Give back exactly the lines from the one holding "Roughly how much" to the bottom of the material, both included, and nothing more. No pictures.

EXERCISE MATERIAL:
^^^^
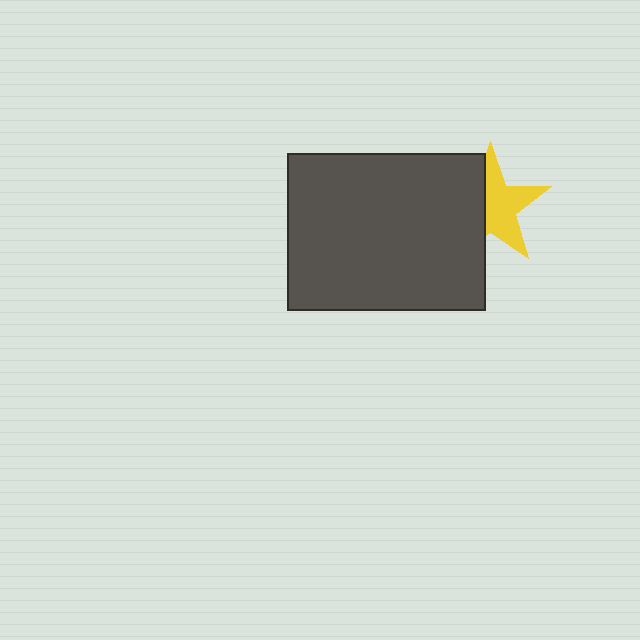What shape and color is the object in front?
The object in front is a dark gray rectangle.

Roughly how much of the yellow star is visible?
About half of it is visible (roughly 59%).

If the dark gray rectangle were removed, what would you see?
You would see the complete yellow star.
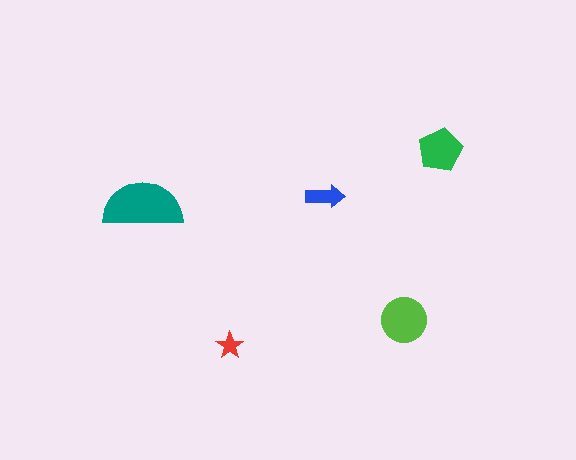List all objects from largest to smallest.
The teal semicircle, the lime circle, the green pentagon, the blue arrow, the red star.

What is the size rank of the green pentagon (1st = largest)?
3rd.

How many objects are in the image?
There are 5 objects in the image.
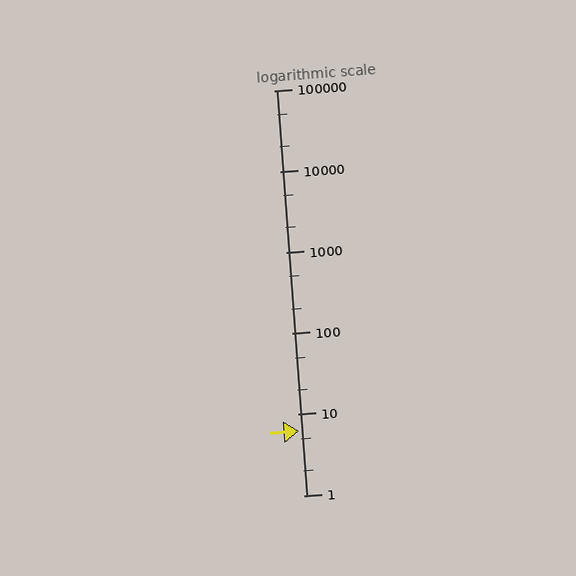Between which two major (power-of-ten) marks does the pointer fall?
The pointer is between 1 and 10.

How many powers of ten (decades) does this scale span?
The scale spans 5 decades, from 1 to 100000.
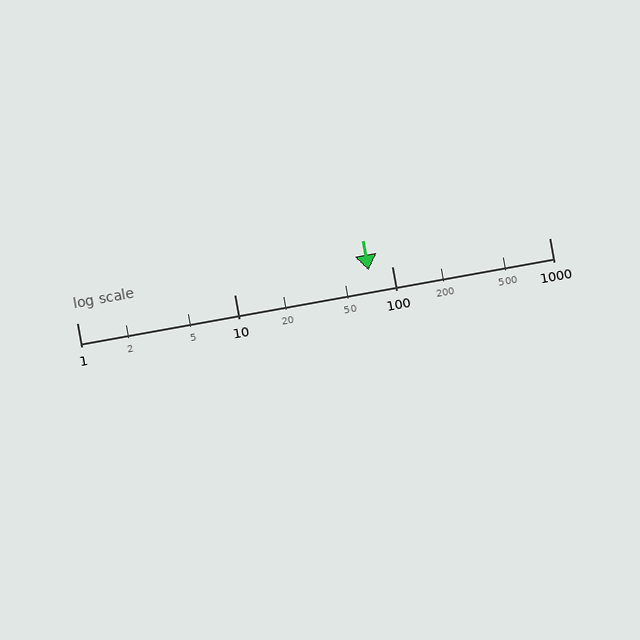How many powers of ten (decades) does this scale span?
The scale spans 3 decades, from 1 to 1000.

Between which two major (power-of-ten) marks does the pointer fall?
The pointer is between 10 and 100.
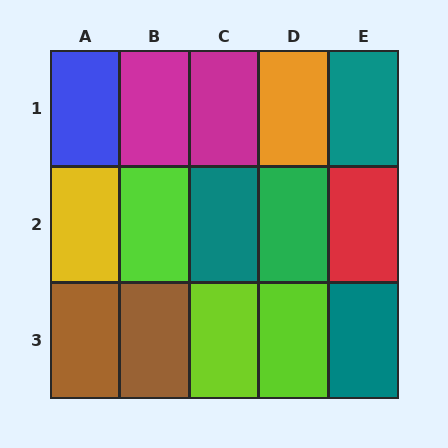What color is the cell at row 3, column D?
Lime.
^^^^
TASK ANSWER:
Roughly how much of the yellow star is visible?
About half of it is visible (roughly 59%).

If the dark gray rectangle were removed, what would you see?
You would see the complete yellow star.
List all objects from largest to smallest.
The teal semicircle, the lime circle, the green pentagon, the blue arrow, the red star.

What is the size rank of the green pentagon (1st = largest)?
3rd.

How many objects are in the image?
There are 5 objects in the image.
Between which two major (power-of-ten) marks does the pointer fall?
The pointer is between 1 and 10.

How many powers of ten (decades) does this scale span?
The scale spans 5 decades, from 1 to 100000.
How many powers of ten (decades) does this scale span?
The scale spans 3 decades, from 1 to 1000.

Between which two major (power-of-ten) marks does the pointer fall?
The pointer is between 10 and 100.
What color is the cell at row 3, column D?
Lime.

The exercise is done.